-- start Dataset excerpts --

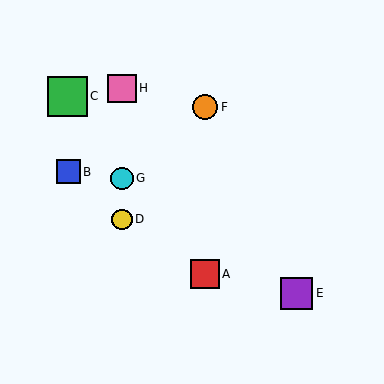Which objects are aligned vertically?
Objects D, G, H are aligned vertically.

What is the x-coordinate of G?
Object G is at x≈122.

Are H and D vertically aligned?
Yes, both are at x≈122.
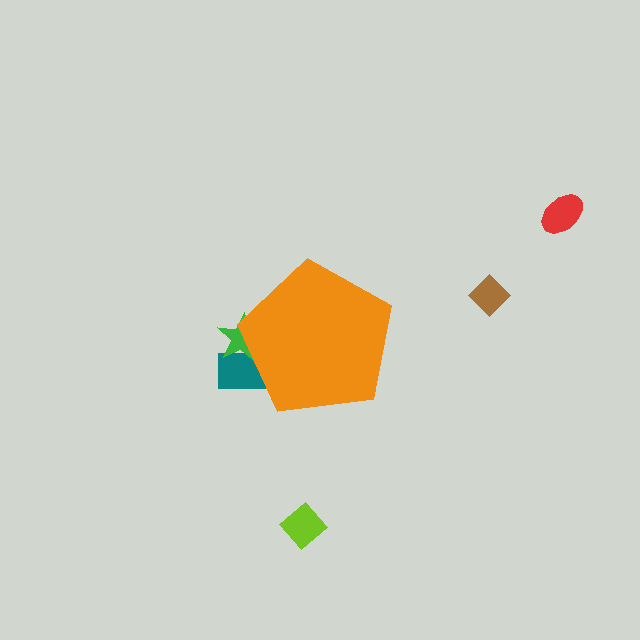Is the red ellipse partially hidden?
No, the red ellipse is fully visible.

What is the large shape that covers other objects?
An orange pentagon.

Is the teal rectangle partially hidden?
Yes, the teal rectangle is partially hidden behind the orange pentagon.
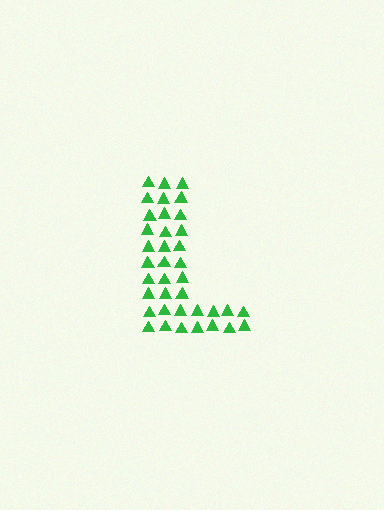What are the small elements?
The small elements are triangles.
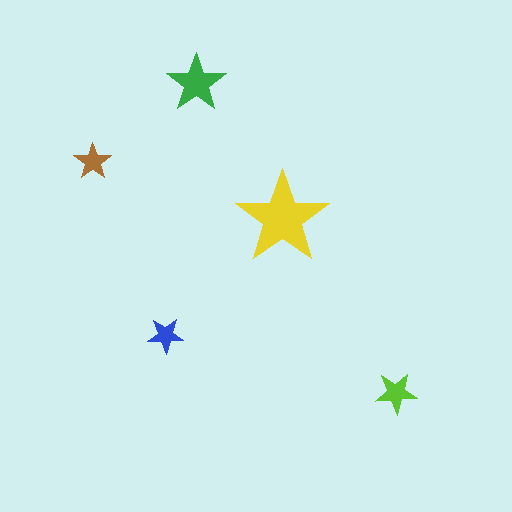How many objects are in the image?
There are 5 objects in the image.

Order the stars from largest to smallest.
the yellow one, the green one, the lime one, the brown one, the blue one.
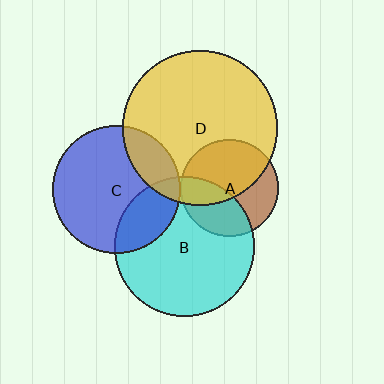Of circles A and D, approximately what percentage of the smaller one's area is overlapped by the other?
Approximately 55%.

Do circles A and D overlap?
Yes.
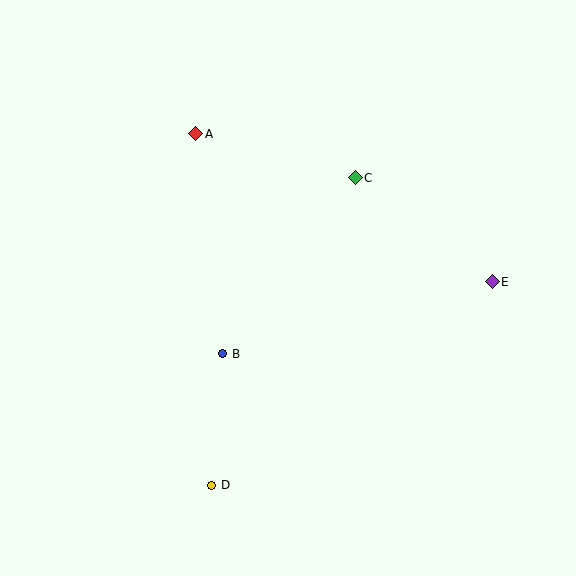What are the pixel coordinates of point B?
Point B is at (223, 354).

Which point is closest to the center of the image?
Point B at (223, 354) is closest to the center.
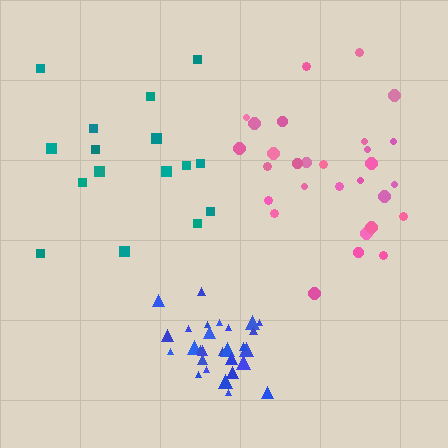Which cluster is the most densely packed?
Blue.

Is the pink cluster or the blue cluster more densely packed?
Blue.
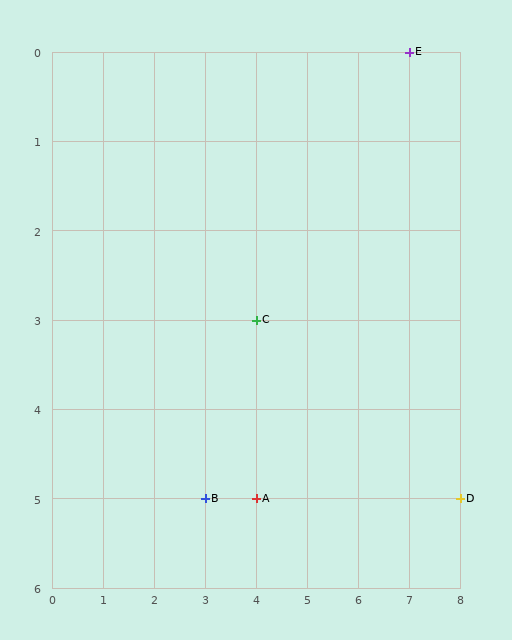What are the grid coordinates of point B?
Point B is at grid coordinates (3, 5).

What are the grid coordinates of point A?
Point A is at grid coordinates (4, 5).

-- end Dataset excerpts --

=== Problem ===
Leave out every picture, and repeat word for word only the lines from the one holding "What are the pixel coordinates of point B?" through the end of the entries above, both ends included.

=== The solution ===
What are the pixel coordinates of point B?
Point B is at (223, 354).

Which point is closest to the center of the image?
Point B at (223, 354) is closest to the center.
Which cluster is the most densely packed?
Blue.

Is the pink cluster or the blue cluster more densely packed?
Blue.
What are the grid coordinates of point B?
Point B is at grid coordinates (3, 5).

What are the grid coordinates of point A?
Point A is at grid coordinates (4, 5).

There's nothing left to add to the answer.